*** RECORDS FOR THE TASK ***
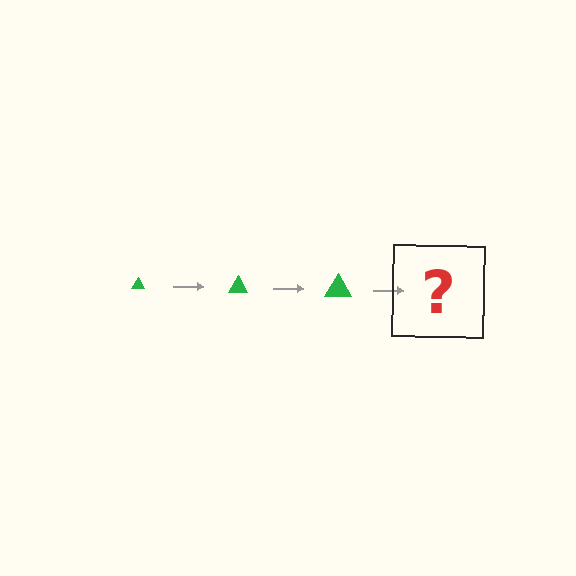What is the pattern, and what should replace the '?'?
The pattern is that the triangle gets progressively larger each step. The '?' should be a green triangle, larger than the previous one.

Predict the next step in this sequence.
The next step is a green triangle, larger than the previous one.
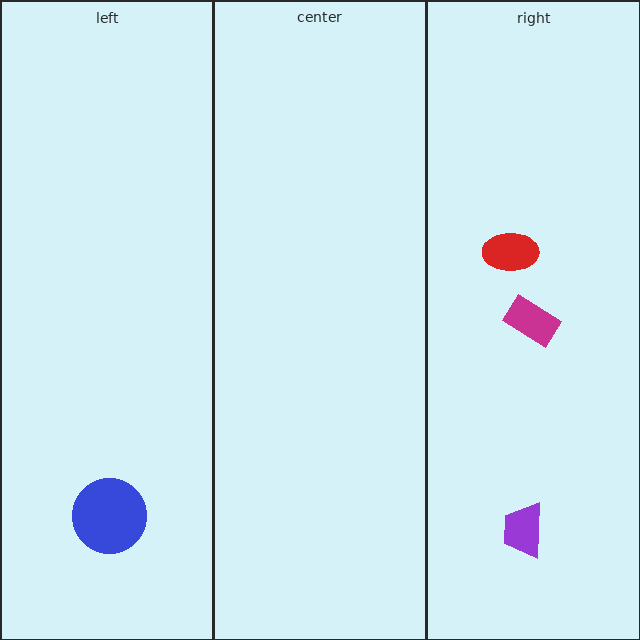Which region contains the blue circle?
The left region.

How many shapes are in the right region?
3.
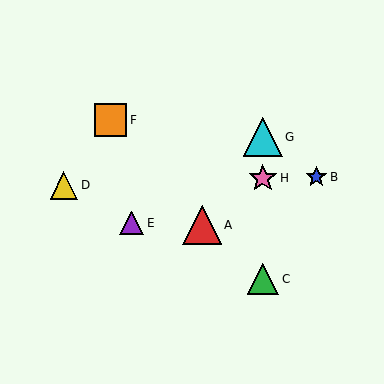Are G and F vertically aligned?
No, G is at x≈263 and F is at x≈111.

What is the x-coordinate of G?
Object G is at x≈263.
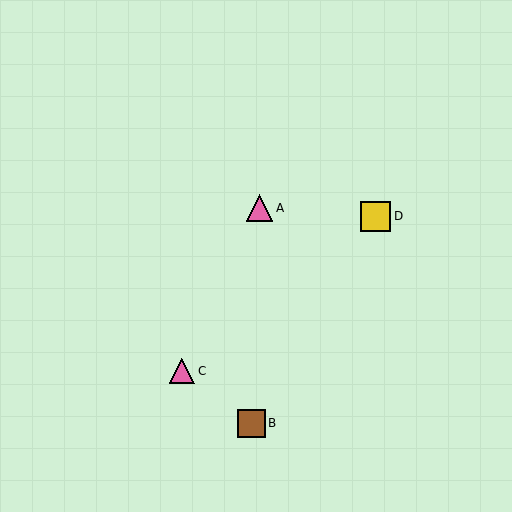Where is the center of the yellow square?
The center of the yellow square is at (375, 216).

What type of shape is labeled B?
Shape B is a brown square.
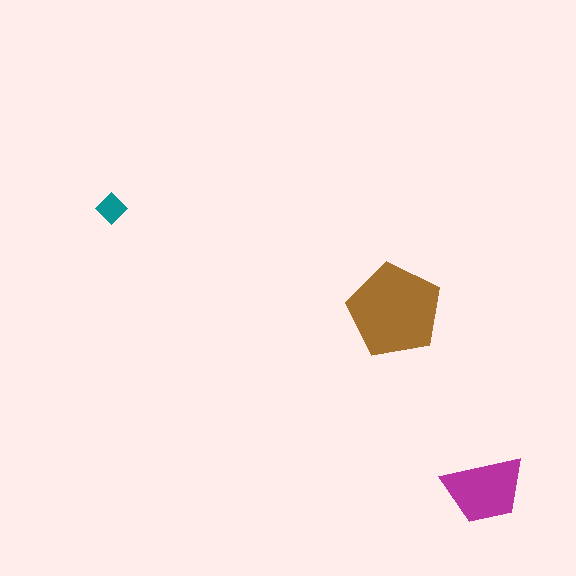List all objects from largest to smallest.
The brown pentagon, the magenta trapezoid, the teal diamond.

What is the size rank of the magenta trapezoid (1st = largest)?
2nd.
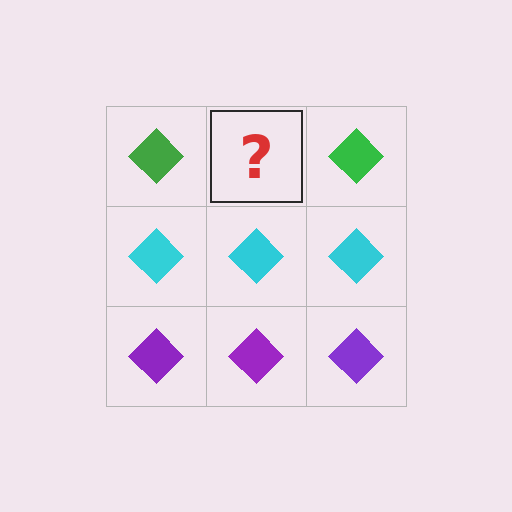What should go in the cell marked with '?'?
The missing cell should contain a green diamond.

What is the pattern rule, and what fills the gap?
The rule is that each row has a consistent color. The gap should be filled with a green diamond.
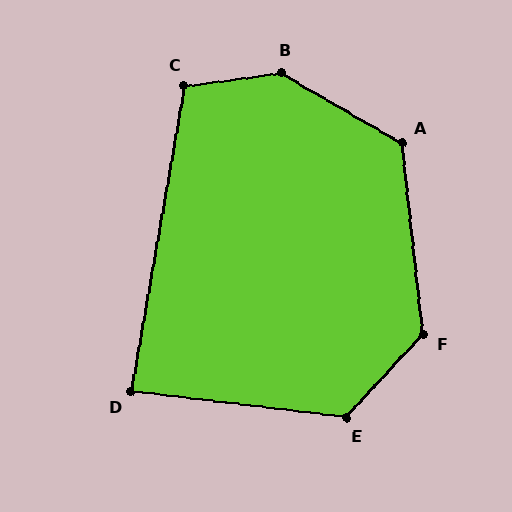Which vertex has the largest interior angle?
B, at approximately 142 degrees.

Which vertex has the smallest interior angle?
D, at approximately 87 degrees.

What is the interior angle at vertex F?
Approximately 131 degrees (obtuse).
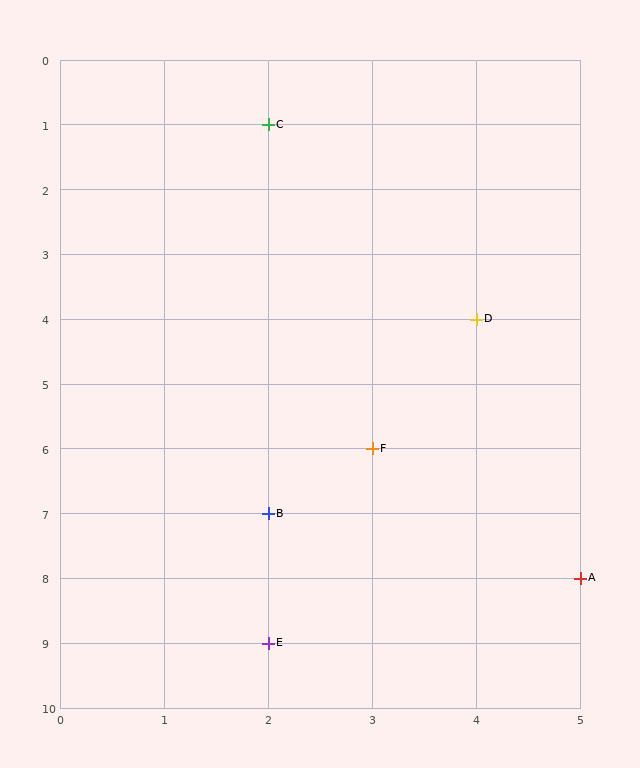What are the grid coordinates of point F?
Point F is at grid coordinates (3, 6).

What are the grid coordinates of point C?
Point C is at grid coordinates (2, 1).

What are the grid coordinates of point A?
Point A is at grid coordinates (5, 8).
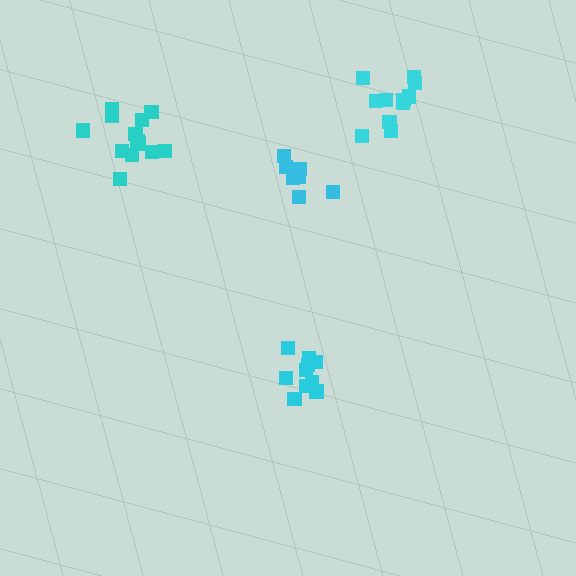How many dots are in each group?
Group 1: 13 dots, Group 2: 7 dots, Group 3: 10 dots, Group 4: 12 dots (42 total).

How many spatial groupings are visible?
There are 4 spatial groupings.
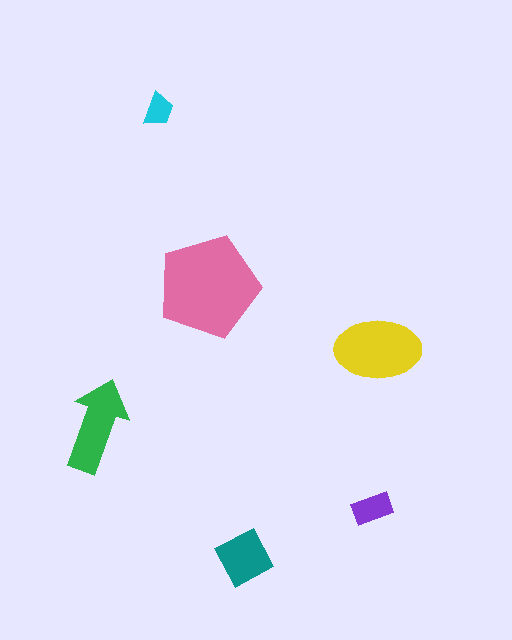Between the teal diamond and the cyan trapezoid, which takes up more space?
The teal diamond.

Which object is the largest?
The pink pentagon.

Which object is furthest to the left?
The green arrow is leftmost.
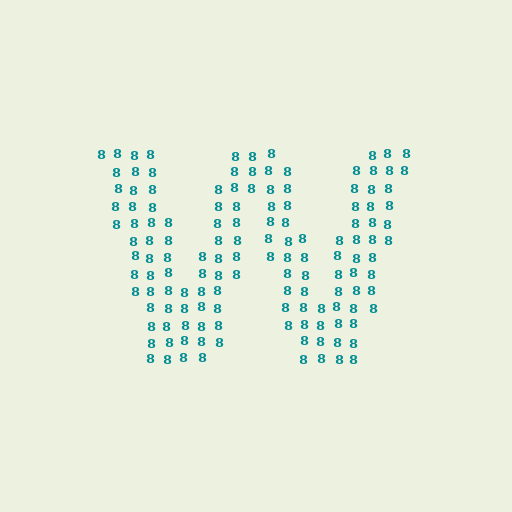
***
WHAT TO DO » Beginning with the line with "What are the grid coordinates of point A?", repeat the entries above exactly, up to and including the last line, leaving out pictures.

SOLVED PROBLEM »
What are the grid coordinates of point A?
Point A is at grid coordinates (5, 8).
How many dots are in each group?
Group 1: 13 dots, Group 2: 7 dots, Group 3: 10 dots, Group 4: 12 dots (42 total).

How many spatial groupings are visible?
There are 4 spatial groupings.
Between the teal diamond and the cyan trapezoid, which takes up more space?
The teal diamond.

Which object is the largest?
The pink pentagon.

Which object is furthest to the left?
The green arrow is leftmost.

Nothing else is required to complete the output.